**What is being asked**
Write out exactly the lines between the line containing "What is the angle" and the end of the records, counting both ends, and leave out all pictures.

Basic figure question records:
- - -
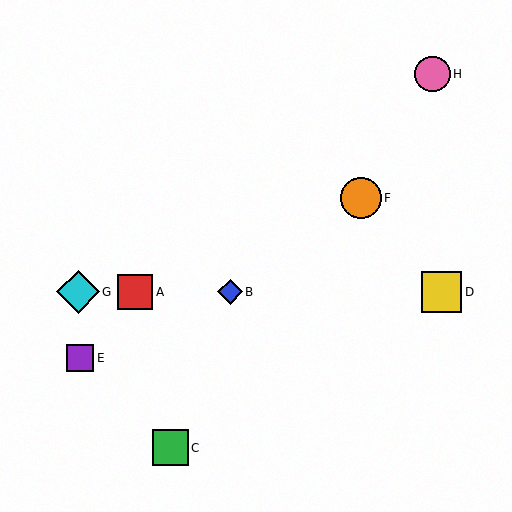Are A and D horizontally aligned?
Yes, both are at y≈292.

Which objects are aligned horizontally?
Objects A, B, D, G are aligned horizontally.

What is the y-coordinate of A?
Object A is at y≈292.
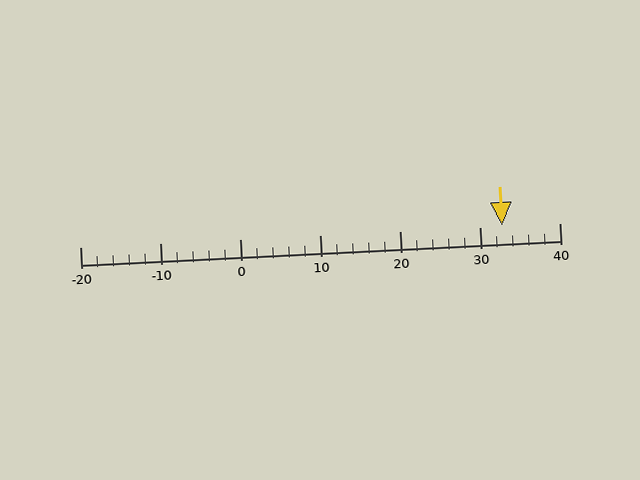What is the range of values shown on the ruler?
The ruler shows values from -20 to 40.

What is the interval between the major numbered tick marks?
The major tick marks are spaced 10 units apart.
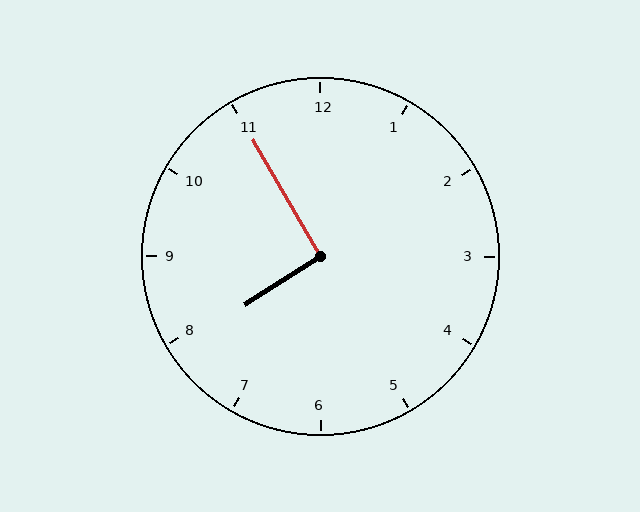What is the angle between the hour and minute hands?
Approximately 92 degrees.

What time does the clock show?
7:55.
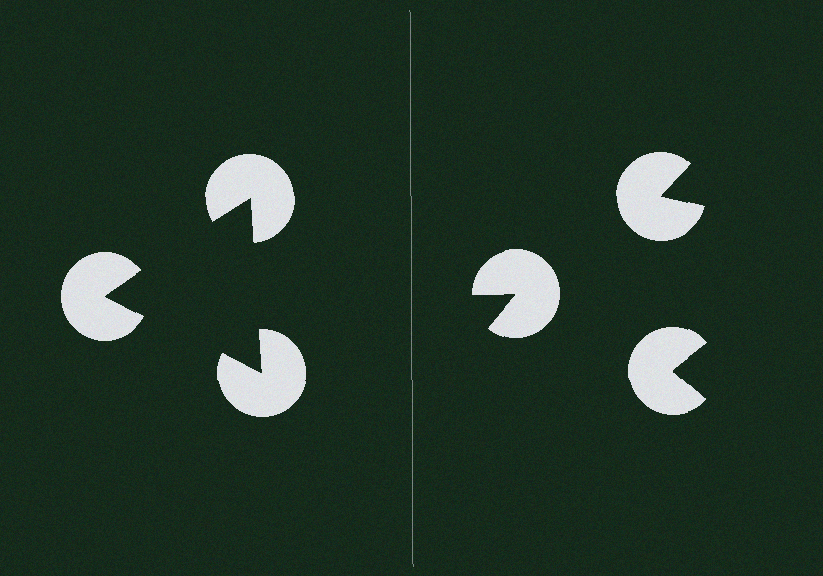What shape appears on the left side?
An illusory triangle.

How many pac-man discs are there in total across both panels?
6 — 3 on each side.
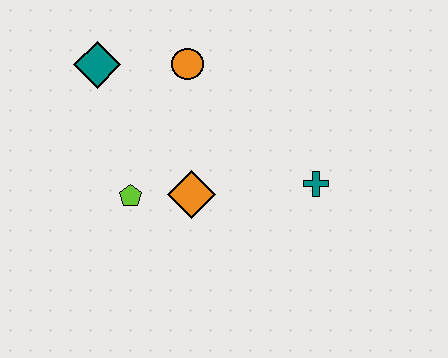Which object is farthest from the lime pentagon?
The teal cross is farthest from the lime pentagon.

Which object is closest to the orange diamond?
The lime pentagon is closest to the orange diamond.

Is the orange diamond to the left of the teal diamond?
No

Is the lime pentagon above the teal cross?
No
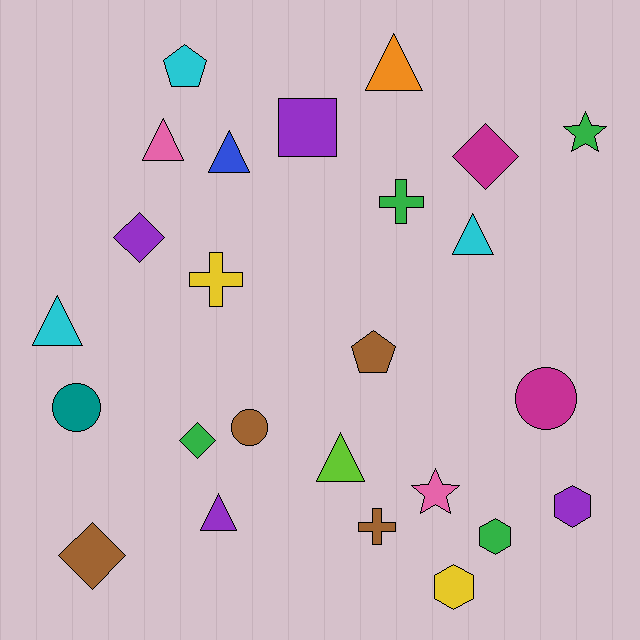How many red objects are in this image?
There are no red objects.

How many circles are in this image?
There are 3 circles.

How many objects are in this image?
There are 25 objects.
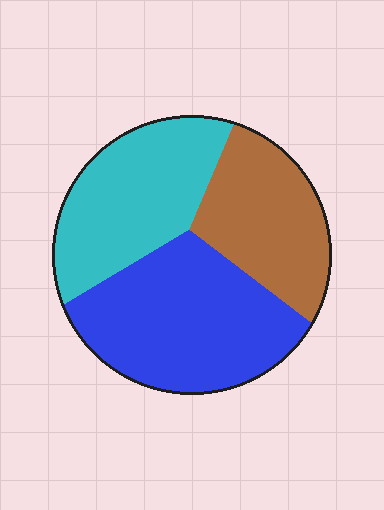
- - -
**Solution to this problem**
What is the angle between the hour and minute hands?
Approximately 92 degrees.

What time does the clock show?
7:55.
What shape appears on the left side?
An illusory triangle.

How many pac-man discs are there in total across both panels?
6 — 3 on each side.
Which object is farthest from the lime pentagon?
The teal cross is farthest from the lime pentagon.

Which object is closest to the orange diamond?
The lime pentagon is closest to the orange diamond.

Is the orange diamond to the left of the teal diamond?
No

Is the lime pentagon above the teal cross?
No
How many red objects are in this image?
There are no red objects.

How many circles are in this image?
There are 3 circles.

How many objects are in this image?
There are 25 objects.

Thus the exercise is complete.